| Dataset excerpt |
---

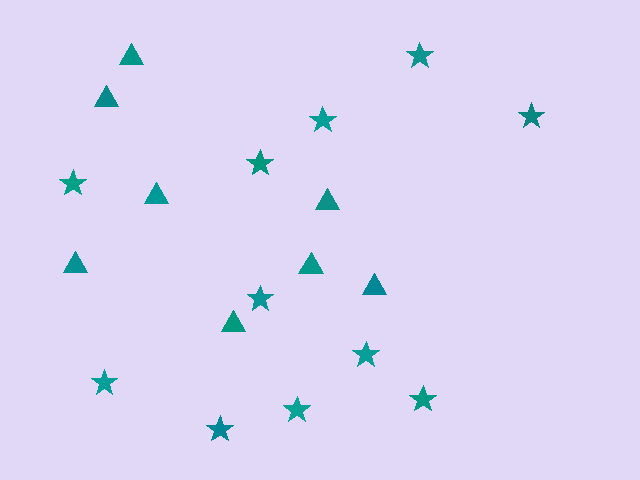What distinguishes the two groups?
There are 2 groups: one group of stars (11) and one group of triangles (8).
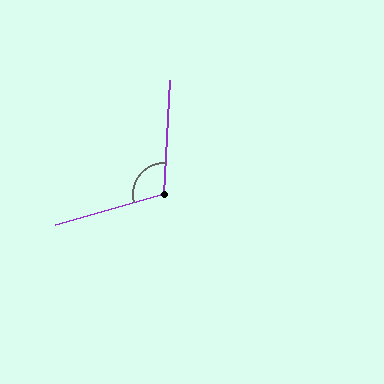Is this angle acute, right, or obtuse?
It is obtuse.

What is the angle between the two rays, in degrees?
Approximately 108 degrees.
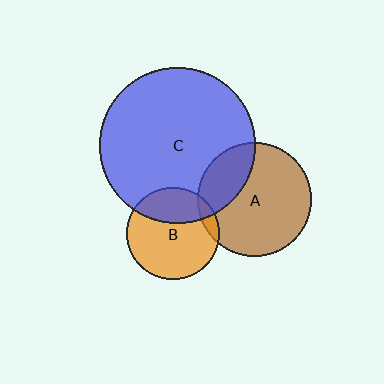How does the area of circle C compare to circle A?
Approximately 1.9 times.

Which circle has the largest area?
Circle C (blue).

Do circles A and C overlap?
Yes.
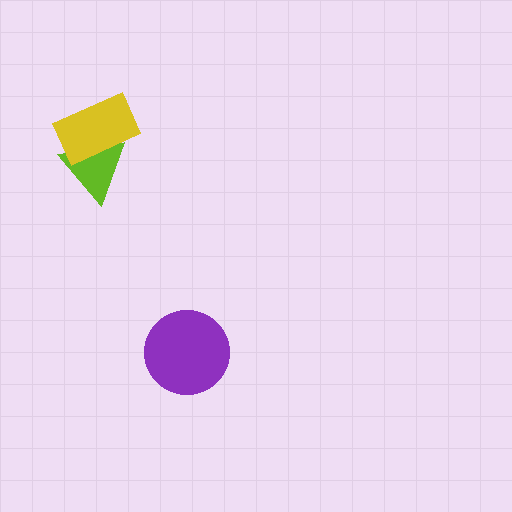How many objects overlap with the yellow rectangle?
1 object overlaps with the yellow rectangle.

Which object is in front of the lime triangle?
The yellow rectangle is in front of the lime triangle.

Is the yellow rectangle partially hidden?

---

| Instructions to follow |
All entries are to be retyped exactly. Omit any embedded images.

| Task output |
What distinguishes the two groups?
There are 2 groups: one group of stars (11) and one group of triangles (8).
Is this angle acute, right, or obtuse?
It is obtuse.

What is the angle between the two rays, in degrees?
Approximately 108 degrees.
How does the area of circle C compare to circle A?
Approximately 1.9 times.

Which circle has the largest area?
Circle C (blue).

Do circles A and C overlap?
Yes.
How many objects overlap with the yellow rectangle?
1 object overlaps with the yellow rectangle.

Which object is in front of the lime triangle?
The yellow rectangle is in front of the lime triangle.

Is the yellow rectangle partially hidden?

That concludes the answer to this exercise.